[Basic figure question records]
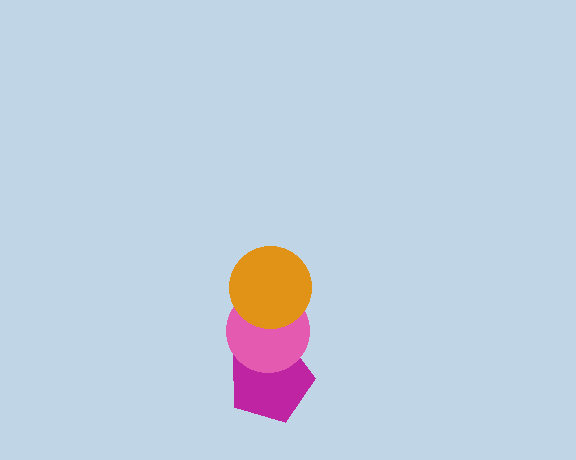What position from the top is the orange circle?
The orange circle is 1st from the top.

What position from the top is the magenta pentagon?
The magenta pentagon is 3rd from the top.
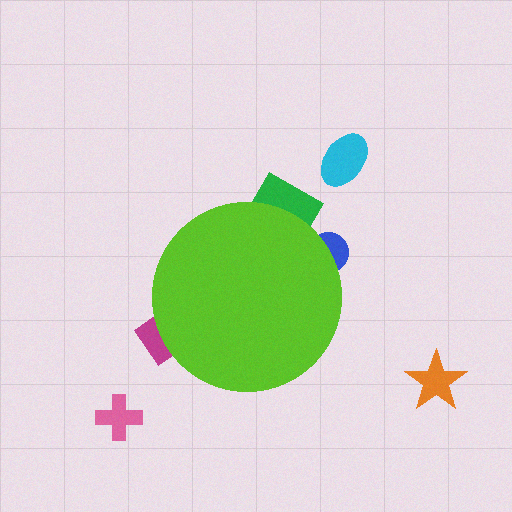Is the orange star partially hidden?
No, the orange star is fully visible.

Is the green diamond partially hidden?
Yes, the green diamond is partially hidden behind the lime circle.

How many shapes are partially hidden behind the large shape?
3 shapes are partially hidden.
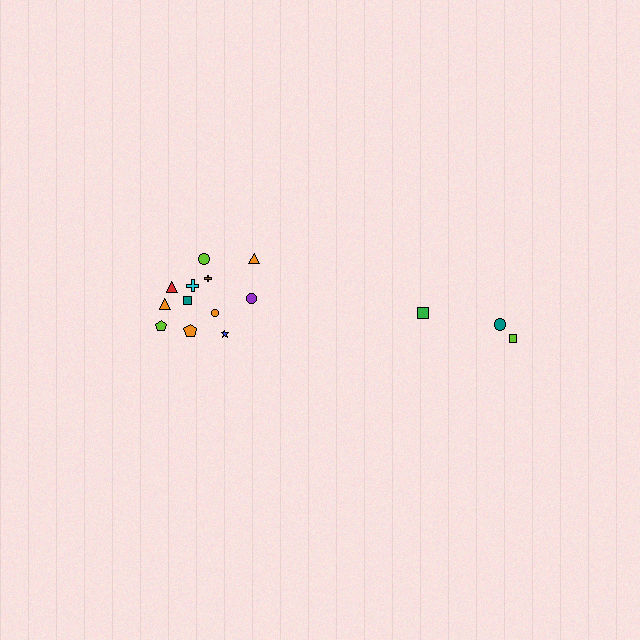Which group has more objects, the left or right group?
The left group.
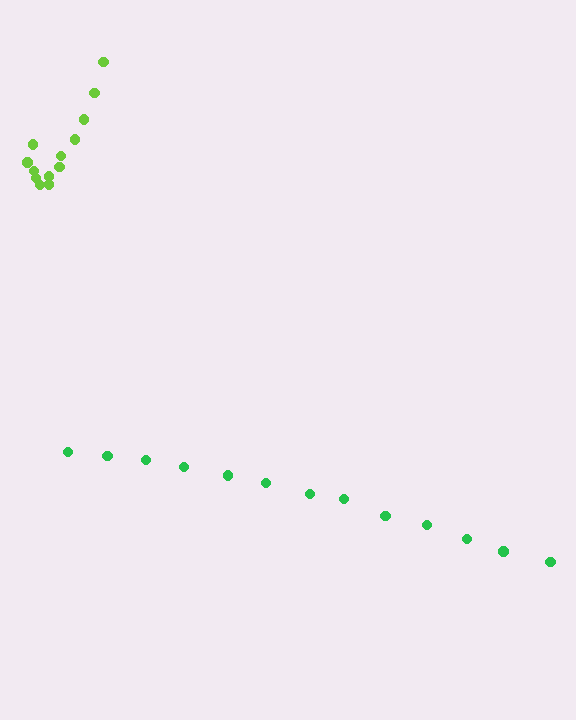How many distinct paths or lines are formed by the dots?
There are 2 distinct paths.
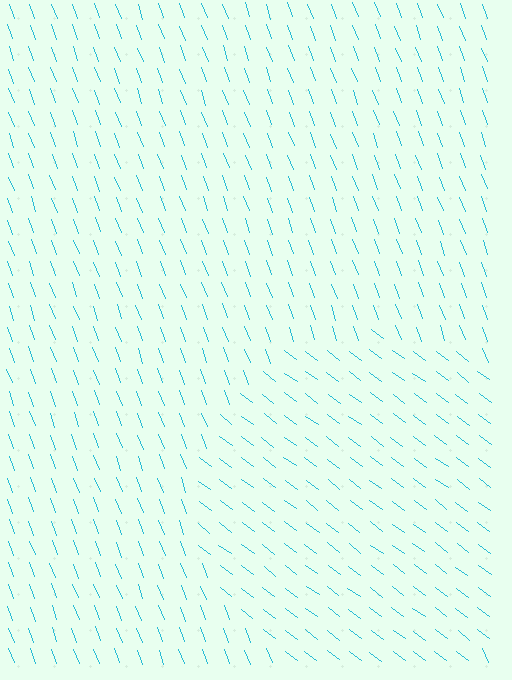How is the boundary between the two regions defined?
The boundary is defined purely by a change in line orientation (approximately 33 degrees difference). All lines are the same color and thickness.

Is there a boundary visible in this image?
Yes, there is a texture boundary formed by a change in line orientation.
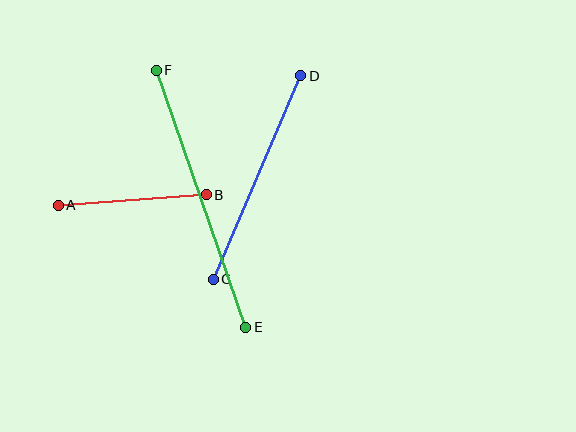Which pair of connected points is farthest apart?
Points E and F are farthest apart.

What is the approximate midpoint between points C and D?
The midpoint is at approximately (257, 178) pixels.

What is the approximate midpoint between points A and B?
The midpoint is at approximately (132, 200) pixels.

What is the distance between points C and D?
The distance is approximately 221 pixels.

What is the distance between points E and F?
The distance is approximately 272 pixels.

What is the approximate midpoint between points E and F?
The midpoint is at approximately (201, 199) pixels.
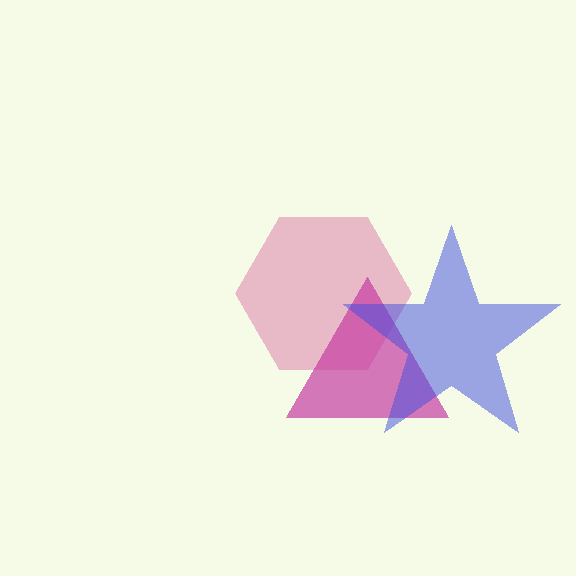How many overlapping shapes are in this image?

→ Aim of the exercise
Restate every record exactly, please; do not copy the pictures.

→ Response
What position from the top is the orange circle?
The orange circle is 1st from the top.

What position from the top is the magenta pentagon?
The magenta pentagon is 3rd from the top.
Is the orange star partially hidden?
No, the orange star is fully visible.

Is the green diamond partially hidden?
Yes, the green diamond is partially hidden behind the lime circle.

How many shapes are partially hidden behind the large shape?
3 shapes are partially hidden.
Which group has more objects, the left or right group?
The left group.
How many distinct paths or lines are formed by the dots?
There are 2 distinct paths.
How is the boundary between the two regions defined?
The boundary is defined purely by a change in line orientation (approximately 33 degrees difference). All lines are the same color and thickness.

Is there a boundary visible in this image?
Yes, there is a texture boundary formed by a change in line orientation.
Which pair of connected points is farthest apart?
Points E and F are farthest apart.

What is the approximate midpoint between points C and D?
The midpoint is at approximately (257, 178) pixels.

What is the approximate midpoint between points A and B?
The midpoint is at approximately (132, 200) pixels.

What is the distance between points C and D?
The distance is approximately 221 pixels.

What is the distance between points E and F?
The distance is approximately 272 pixels.

What is the approximate midpoint between points E and F?
The midpoint is at approximately (201, 199) pixels.
How many overlapping shapes are in this image?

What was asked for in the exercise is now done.